* To be done *
Write out all of the lines below, exactly and completely.

* Dataset entries on geometric forms *
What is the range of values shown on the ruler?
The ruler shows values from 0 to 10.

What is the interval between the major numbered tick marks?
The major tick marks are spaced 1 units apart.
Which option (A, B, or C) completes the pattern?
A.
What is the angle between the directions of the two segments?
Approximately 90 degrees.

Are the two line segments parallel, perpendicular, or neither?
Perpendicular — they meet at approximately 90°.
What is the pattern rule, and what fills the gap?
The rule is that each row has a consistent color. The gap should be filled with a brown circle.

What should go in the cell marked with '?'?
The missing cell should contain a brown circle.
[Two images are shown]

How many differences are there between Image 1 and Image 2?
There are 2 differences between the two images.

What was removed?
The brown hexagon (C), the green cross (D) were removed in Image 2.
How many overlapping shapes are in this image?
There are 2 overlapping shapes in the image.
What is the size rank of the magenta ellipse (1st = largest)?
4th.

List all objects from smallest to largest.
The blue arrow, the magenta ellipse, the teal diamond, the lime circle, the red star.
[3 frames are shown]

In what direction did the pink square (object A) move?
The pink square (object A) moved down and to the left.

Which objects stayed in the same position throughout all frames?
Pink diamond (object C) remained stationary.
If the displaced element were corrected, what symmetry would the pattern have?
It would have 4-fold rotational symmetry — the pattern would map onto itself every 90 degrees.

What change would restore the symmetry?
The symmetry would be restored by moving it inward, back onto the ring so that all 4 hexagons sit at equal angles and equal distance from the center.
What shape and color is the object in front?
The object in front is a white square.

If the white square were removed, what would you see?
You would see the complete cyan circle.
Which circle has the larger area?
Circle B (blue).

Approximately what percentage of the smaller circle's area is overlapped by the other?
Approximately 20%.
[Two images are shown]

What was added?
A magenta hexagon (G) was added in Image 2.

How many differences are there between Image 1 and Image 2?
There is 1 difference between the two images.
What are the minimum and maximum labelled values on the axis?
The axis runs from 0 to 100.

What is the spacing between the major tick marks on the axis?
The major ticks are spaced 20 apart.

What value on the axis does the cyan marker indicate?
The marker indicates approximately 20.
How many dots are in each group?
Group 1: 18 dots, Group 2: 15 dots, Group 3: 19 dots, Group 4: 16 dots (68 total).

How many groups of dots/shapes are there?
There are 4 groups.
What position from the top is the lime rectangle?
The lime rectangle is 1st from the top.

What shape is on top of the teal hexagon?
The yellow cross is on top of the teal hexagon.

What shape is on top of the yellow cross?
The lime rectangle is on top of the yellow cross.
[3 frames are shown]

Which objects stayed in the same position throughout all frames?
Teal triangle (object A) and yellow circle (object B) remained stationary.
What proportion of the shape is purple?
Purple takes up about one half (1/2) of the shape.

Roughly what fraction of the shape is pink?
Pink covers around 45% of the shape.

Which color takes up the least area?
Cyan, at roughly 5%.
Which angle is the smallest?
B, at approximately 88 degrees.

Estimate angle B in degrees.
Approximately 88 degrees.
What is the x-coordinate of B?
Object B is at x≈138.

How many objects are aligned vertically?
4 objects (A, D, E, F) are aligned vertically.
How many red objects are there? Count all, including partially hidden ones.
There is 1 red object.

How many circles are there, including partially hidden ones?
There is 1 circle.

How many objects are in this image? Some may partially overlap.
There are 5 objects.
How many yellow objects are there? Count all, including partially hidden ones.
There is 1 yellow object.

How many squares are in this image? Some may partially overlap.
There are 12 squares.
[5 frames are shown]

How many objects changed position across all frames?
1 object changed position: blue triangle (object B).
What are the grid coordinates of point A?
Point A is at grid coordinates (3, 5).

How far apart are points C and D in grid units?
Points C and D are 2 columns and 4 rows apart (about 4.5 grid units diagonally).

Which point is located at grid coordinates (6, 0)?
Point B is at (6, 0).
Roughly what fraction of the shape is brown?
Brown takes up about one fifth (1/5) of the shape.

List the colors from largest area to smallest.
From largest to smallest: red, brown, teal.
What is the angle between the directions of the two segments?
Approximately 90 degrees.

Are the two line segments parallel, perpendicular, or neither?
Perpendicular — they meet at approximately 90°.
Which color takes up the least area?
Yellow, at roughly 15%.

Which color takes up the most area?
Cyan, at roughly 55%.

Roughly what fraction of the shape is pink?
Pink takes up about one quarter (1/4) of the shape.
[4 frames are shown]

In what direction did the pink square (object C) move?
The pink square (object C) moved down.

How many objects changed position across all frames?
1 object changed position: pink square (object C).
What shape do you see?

* Final result *
What is the range of values shown on the ruler?
The ruler shows values from 0 to 10.

What is the interval between the major numbered tick marks?
The major tick marks are spaced 1 units apart.
Which option (A, B, or C) completes the pattern?
A.
What is the angle between the directions of the two segments?
Approximately 90 degrees.

Are the two line segments parallel, perpendicular, or neither?
Perpendicular — they meet at approximately 90°.
What is the pattern rule, and what fills the gap?
The rule is that each row has a consistent color. The gap should be filled with a brown circle.

What should go in the cell marked with '?'?
The missing cell should contain a brown circle.
[Two images are shown]

How many differences are there between Image 1 and Image 2?
There are 2 differences between the two images.

What was removed?
The brown hexagon (C), the green cross (D) were removed in Image 2.
How many overlapping shapes are in this image?
There are 2 overlapping shapes in the image.
What is the size rank of the magenta ellipse (1st = largest)?
4th.

List all objects from smallest to largest.
The blue arrow, the magenta ellipse, the teal diamond, the lime circle, the red star.
[3 frames are shown]

In what direction did the pink square (object A) move?
The pink square (object A) moved down and to the left.

Which objects stayed in the same position throughout all frames?
Pink diamond (object C) remained stationary.
If the displaced element were corrected, what symmetry would the pattern have?
It would have 4-fold rotational symmetry — the pattern would map onto itself every 90 degrees.

What change would restore the symmetry?
The symmetry would be restored by moving it inward, back onto the ring so that all 4 hexagons sit at equal angles and equal distance from the center.
What shape and color is the object in front?
The object in front is a white square.

If the white square were removed, what would you see?
You would see the complete cyan circle.
Which circle has the larger area?
Circle B (blue).

Approximately what percentage of the smaller circle's area is overlapped by the other?
Approximately 20%.
[Two images are shown]

What was added?
A magenta hexagon (G) was added in Image 2.

How many differences are there between Image 1 and Image 2?
There is 1 difference between the two images.
What are the minimum and maximum labelled values on the axis?
The axis runs from 0 to 100.

What is the spacing between the major tick marks on the axis?
The major ticks are spaced 20 apart.

What value on the axis does the cyan marker indicate?
The marker indicates approximately 20.
How many dots are in each group?
Group 1: 18 dots, Group 2: 15 dots, Group 3: 19 dots, Group 4: 16 dots (68 total).

How many groups of dots/shapes are there?
There are 4 groups.
What position from the top is the lime rectangle?
The lime rectangle is 1st from the top.

What shape is on top of the teal hexagon?
The yellow cross is on top of the teal hexagon.

What shape is on top of the yellow cross?
The lime rectangle is on top of the yellow cross.
[3 frames are shown]

Which objects stayed in the same position throughout all frames?
Teal triangle (object A) and yellow circle (object B) remained stationary.
What proportion of the shape is purple?
Purple takes up about one half (1/2) of the shape.

Roughly what fraction of the shape is pink?
Pink covers around 45% of the shape.

Which color takes up the least area?
Cyan, at roughly 5%.
Which angle is the smallest?
B, at approximately 88 degrees.

Estimate angle B in degrees.
Approximately 88 degrees.
What is the x-coordinate of B?
Object B is at x≈138.

How many objects are aligned vertically?
4 objects (A, D, E, F) are aligned vertically.
How many red objects are there? Count all, including partially hidden ones.
There is 1 red object.

How many circles are there, including partially hidden ones?
There is 1 circle.

How many objects are in this image? Some may partially overlap.
There are 5 objects.
How many yellow objects are there? Count all, including partially hidden ones.
There is 1 yellow object.

How many squares are in this image? Some may partially overlap.
There are 12 squares.
[5 frames are shown]

How many objects changed position across all frames?
1 object changed position: blue triangle (object B).
What are the grid coordinates of point A?
Point A is at grid coordinates (3, 5).

How far apart are points C and D in grid units?
Points C and D are 2 columns and 4 rows apart (about 4.5 grid units diagonally).

Which point is located at grid coordinates (6, 0)?
Point B is at (6, 0).
Roughly what fraction of the shape is brown?
Brown takes up about one fifth (1/5) of the shape.

List the colors from largest area to smallest.
From largest to smallest: red, brown, teal.
What is the angle between the directions of the two segments?
Approximately 90 degrees.

Are the two line segments parallel, perpendicular, or neither?
Perpendicular — they meet at approximately 90°.
Which color takes up the least area?
Yellow, at roughly 15%.

Which color takes up the most area?
Cyan, at roughly 55%.

Roughly what fraction of the shape is pink?
Pink takes up about one quarter (1/4) of the shape.
[4 frames are shown]

In what direction did the pink square (object C) move?
The pink square (object C) moved down.

How many objects changed position across all frames?
1 object changed position: pink square (object C).
What shape do you see?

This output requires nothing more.